■ Records supplied ■
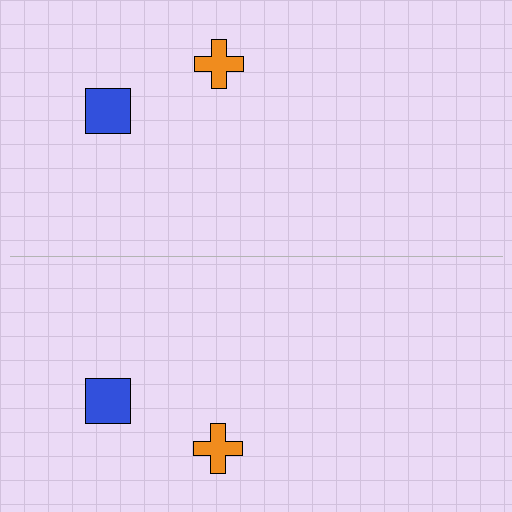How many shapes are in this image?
There are 4 shapes in this image.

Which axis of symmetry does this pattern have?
The pattern has a horizontal axis of symmetry running through the center of the image.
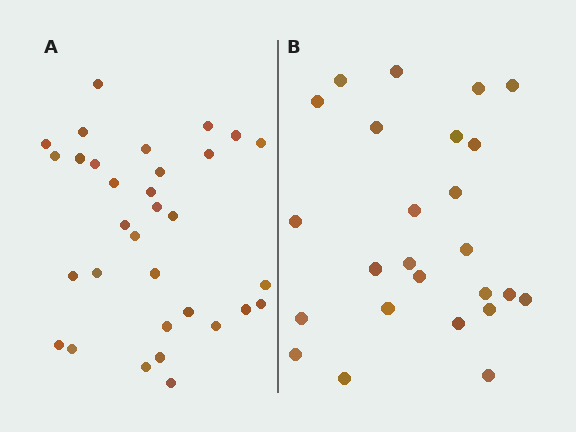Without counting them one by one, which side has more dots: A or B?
Region A (the left region) has more dots.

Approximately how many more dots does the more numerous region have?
Region A has roughly 8 or so more dots than region B.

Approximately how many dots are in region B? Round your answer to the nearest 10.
About 30 dots. (The exact count is 25, which rounds to 30.)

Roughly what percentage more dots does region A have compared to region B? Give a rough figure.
About 30% more.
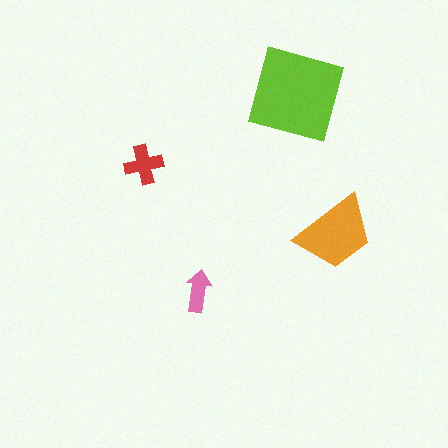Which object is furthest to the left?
The red cross is leftmost.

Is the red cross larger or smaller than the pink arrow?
Larger.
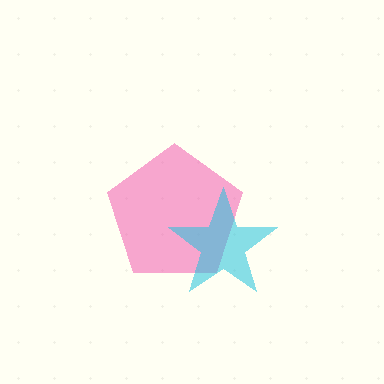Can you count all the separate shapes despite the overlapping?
Yes, there are 2 separate shapes.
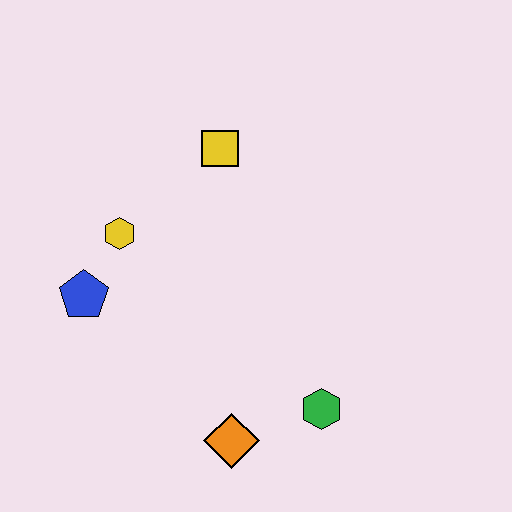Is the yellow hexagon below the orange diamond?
No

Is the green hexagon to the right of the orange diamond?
Yes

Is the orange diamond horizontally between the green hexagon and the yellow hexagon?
Yes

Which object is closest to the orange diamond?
The green hexagon is closest to the orange diamond.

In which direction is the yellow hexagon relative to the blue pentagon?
The yellow hexagon is above the blue pentagon.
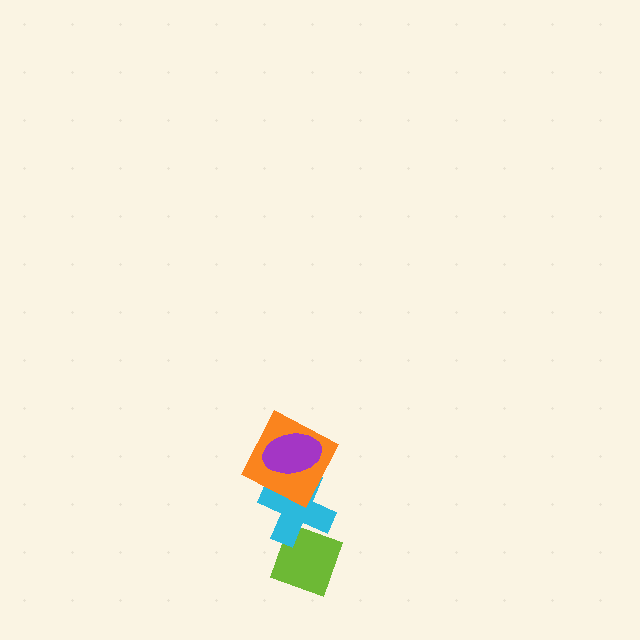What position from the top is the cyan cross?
The cyan cross is 3rd from the top.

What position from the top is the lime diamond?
The lime diamond is 4th from the top.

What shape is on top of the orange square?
The purple ellipse is on top of the orange square.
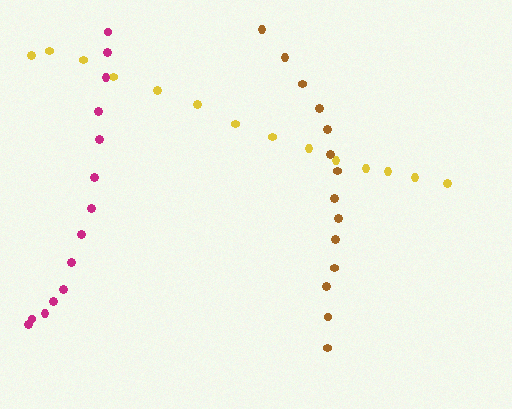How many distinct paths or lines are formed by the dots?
There are 3 distinct paths.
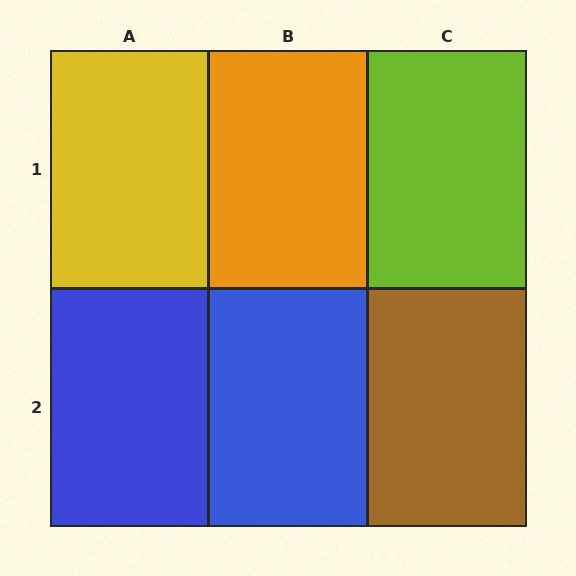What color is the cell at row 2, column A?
Blue.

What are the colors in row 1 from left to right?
Yellow, orange, lime.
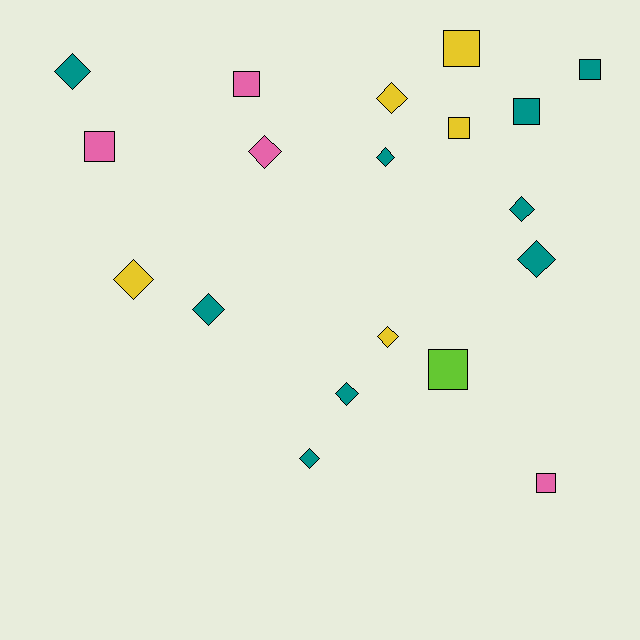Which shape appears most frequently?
Diamond, with 11 objects.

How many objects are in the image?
There are 19 objects.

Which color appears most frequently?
Teal, with 9 objects.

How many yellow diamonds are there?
There are 3 yellow diamonds.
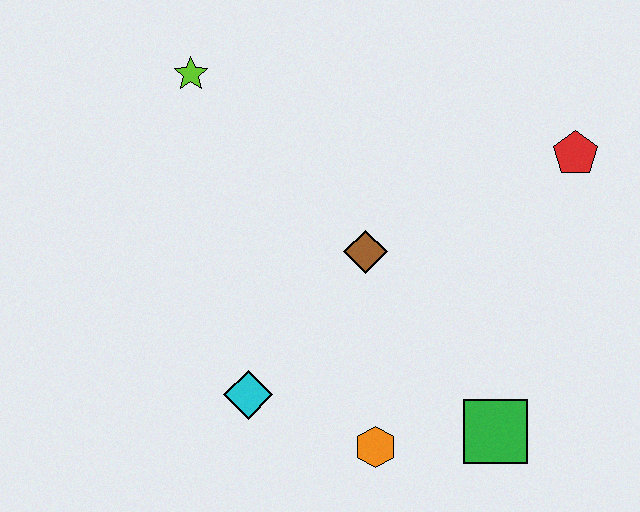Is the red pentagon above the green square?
Yes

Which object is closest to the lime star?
The brown diamond is closest to the lime star.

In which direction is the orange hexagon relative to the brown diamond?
The orange hexagon is below the brown diamond.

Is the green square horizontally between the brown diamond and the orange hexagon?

■ Aim of the task ■
Retype the line containing "What color is the cell at row 2, column A?" and all lines after it through the end of the material, exactly and only those, leaving out pictures.

■ Correct response ■
What color is the cell at row 2, column A?
Blue.

What are the colors in row 1 from left to right?
Yellow, orange, lime.
Which shape appears most frequently?
Diamond, with 11 objects.

How many objects are in the image?
There are 19 objects.

Which color appears most frequently?
Teal, with 9 objects.

How many yellow diamonds are there?
There are 3 yellow diamonds.
Is the red pentagon above the green square?
Yes

Which object is closest to the lime star?
The brown diamond is closest to the lime star.

In which direction is the orange hexagon relative to the brown diamond?
The orange hexagon is below the brown diamond.

Is the green square horizontally between the brown diamond and the orange hexagon?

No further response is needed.